Items from a dataset:
______
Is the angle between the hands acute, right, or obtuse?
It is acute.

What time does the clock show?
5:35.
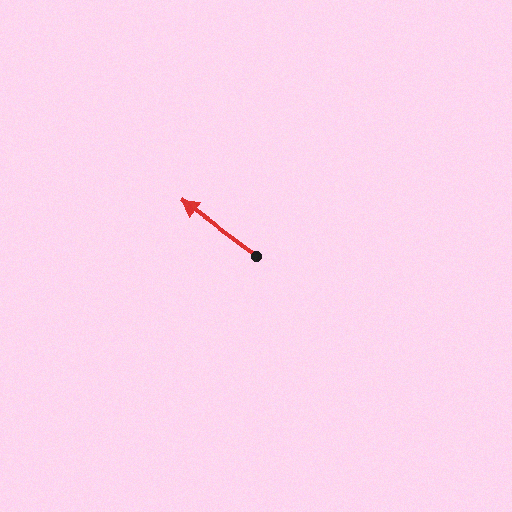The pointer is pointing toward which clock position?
Roughly 10 o'clock.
______
## Set problem
Leave the pictures out, and transcribe each of the records exactly.

## Written reply
Is the angle between the hands acute, right, or obtuse?
It is acute.

What time does the clock show?
5:35.
The pointer is pointing toward which clock position?
Roughly 10 o'clock.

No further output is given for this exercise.